Which lines run from the line with "Is the reading" to the end of the entries? Write out exactly those, leaving out the pictures.

**Working data:**
▬▬▬

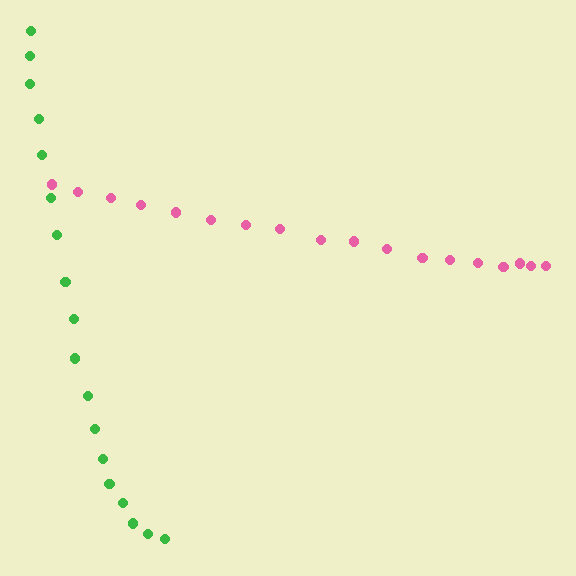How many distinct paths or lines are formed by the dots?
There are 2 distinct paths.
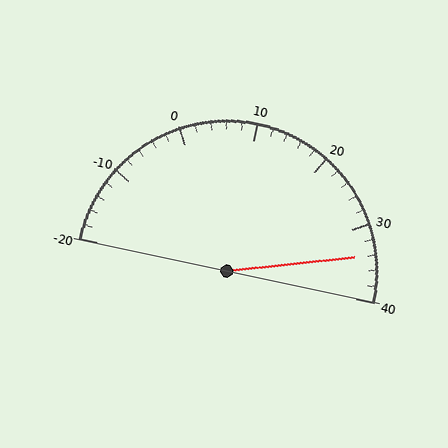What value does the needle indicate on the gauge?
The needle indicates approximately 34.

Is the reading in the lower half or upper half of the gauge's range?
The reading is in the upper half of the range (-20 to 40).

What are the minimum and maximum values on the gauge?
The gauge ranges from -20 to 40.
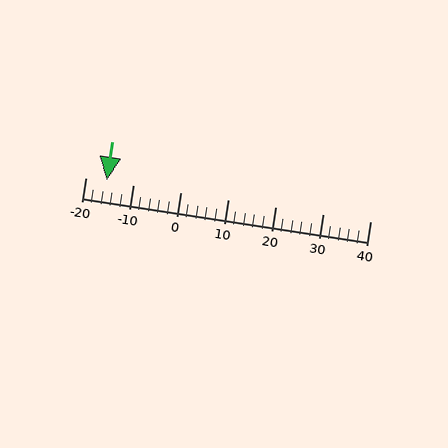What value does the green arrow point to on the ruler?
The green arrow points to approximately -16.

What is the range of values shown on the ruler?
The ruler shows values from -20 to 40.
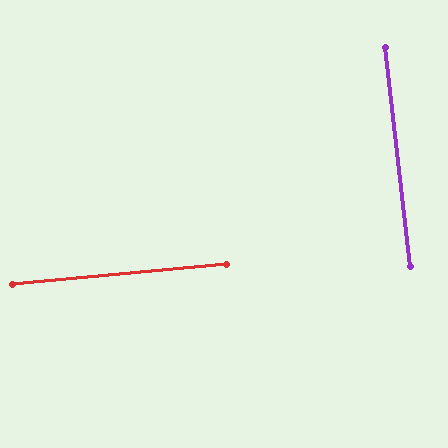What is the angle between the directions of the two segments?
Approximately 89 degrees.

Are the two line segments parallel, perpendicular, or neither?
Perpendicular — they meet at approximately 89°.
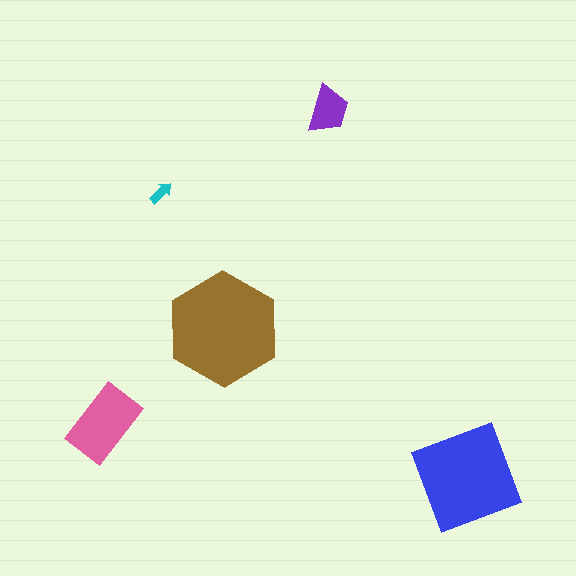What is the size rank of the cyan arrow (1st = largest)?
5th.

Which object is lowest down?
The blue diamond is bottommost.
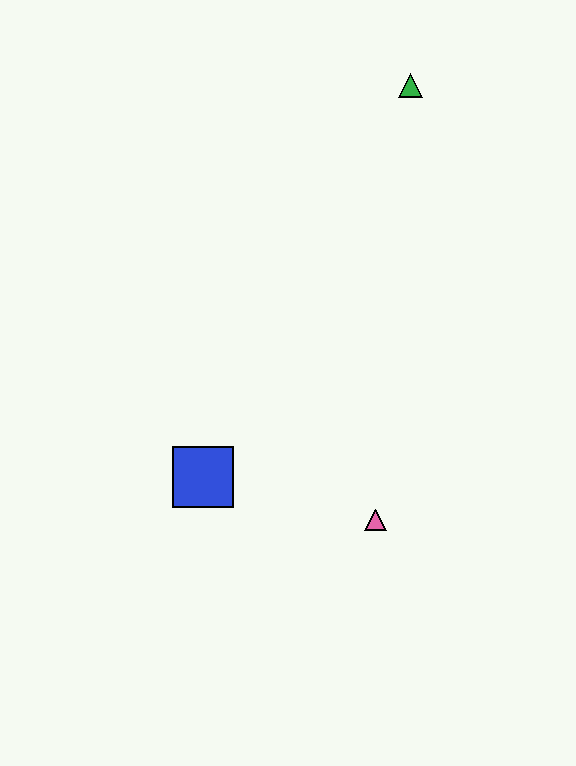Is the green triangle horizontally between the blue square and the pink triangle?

▬▬▬

**Result:**
Is the reading in the lower half or upper half of the gauge's range?
The reading is in the upper half of the range (-20 to 40).

What are the minimum and maximum values on the gauge?
The gauge ranges from -20 to 40.
What value does the green arrow point to on the ruler?
The green arrow points to approximately -16.

What is the range of values shown on the ruler?
The ruler shows values from -20 to 40.
What is the angle between the directions of the two segments?
Approximately 89 degrees.

Are the two line segments parallel, perpendicular, or neither?
Perpendicular — they meet at approximately 89°.
What is the size rank of the cyan arrow (1st = largest)?
5th.

Which object is lowest down?
The blue diamond is bottommost.
Is the green triangle horizontally between the blue square and the pink triangle?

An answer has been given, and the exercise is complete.